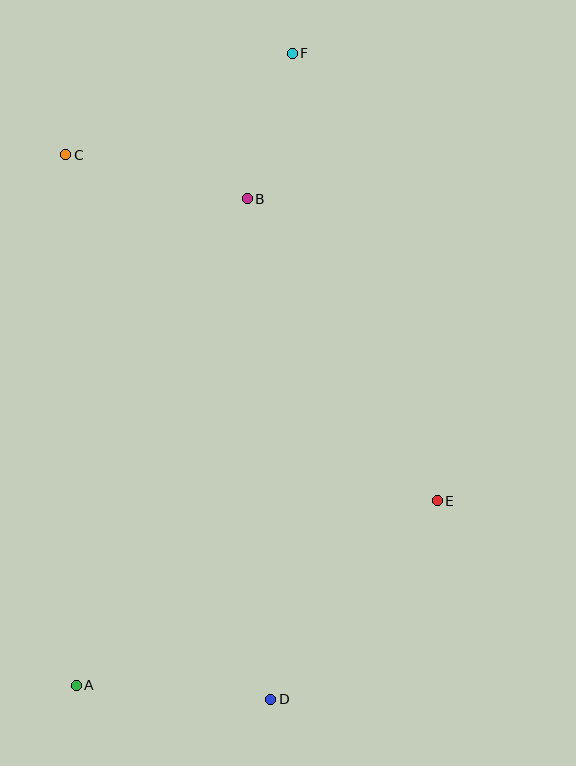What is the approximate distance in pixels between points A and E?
The distance between A and E is approximately 405 pixels.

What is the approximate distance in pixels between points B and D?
The distance between B and D is approximately 501 pixels.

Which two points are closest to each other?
Points B and F are closest to each other.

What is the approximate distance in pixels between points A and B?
The distance between A and B is approximately 516 pixels.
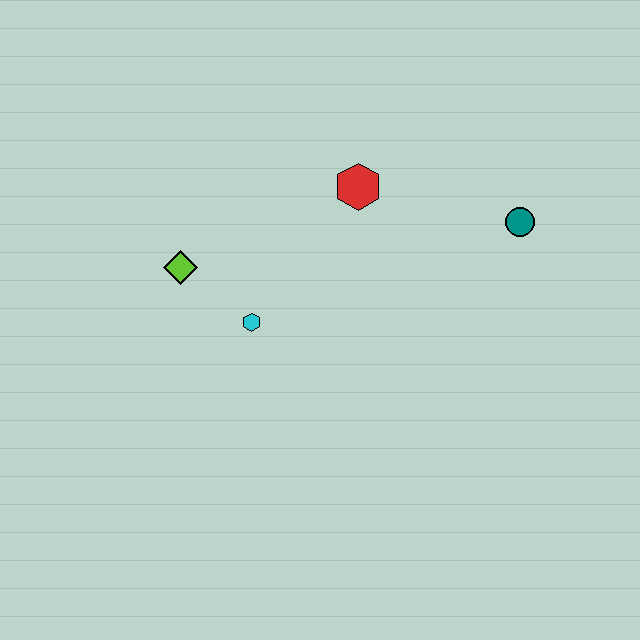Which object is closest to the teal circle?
The red hexagon is closest to the teal circle.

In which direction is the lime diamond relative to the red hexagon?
The lime diamond is to the left of the red hexagon.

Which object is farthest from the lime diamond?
The teal circle is farthest from the lime diamond.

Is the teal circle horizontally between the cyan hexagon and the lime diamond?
No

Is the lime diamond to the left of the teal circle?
Yes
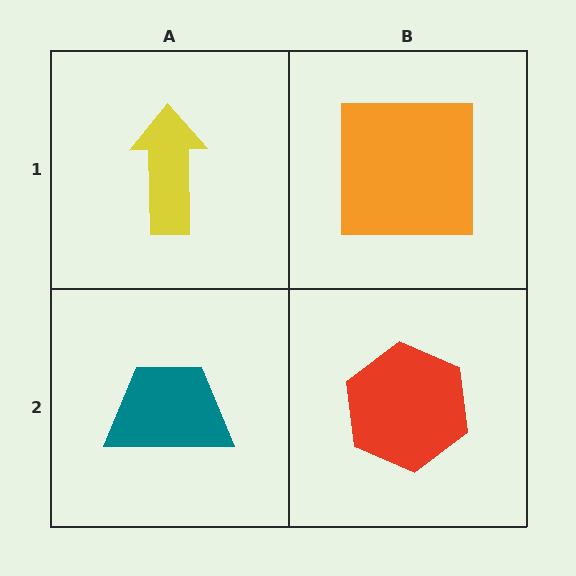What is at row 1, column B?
An orange square.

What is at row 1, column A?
A yellow arrow.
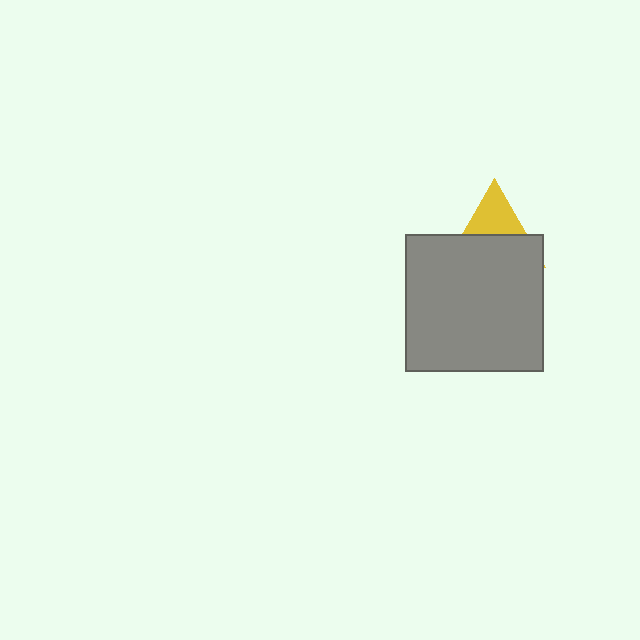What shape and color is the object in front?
The object in front is a gray square.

----

Restate the entire listing word for word, excluding pictures.

> _Reply to the exercise_:
What is the approximate distance in pixels between points A and E?
The distance between A and E is approximately 405 pixels.

What is the approximate distance in pixels between points B and D?
The distance between B and D is approximately 501 pixels.

Which two points are closest to each other?
Points B and F are closest to each other.

What is the approximate distance in pixels between points A and B?
The distance between A and B is approximately 516 pixels.
Which object is closest to the teal circle?
The red hexagon is closest to the teal circle.

In which direction is the lime diamond relative to the red hexagon?
The lime diamond is to the left of the red hexagon.

Which object is farthest from the lime diamond?
The teal circle is farthest from the lime diamond.

Is the teal circle horizontally between the cyan hexagon and the lime diamond?
No

Is the lime diamond to the left of the teal circle?
Yes
What is at row 1, column B?
An orange square.

What is at row 1, column A?
A yellow arrow.
What shape and color is the object in front?
The object in front is a gray square.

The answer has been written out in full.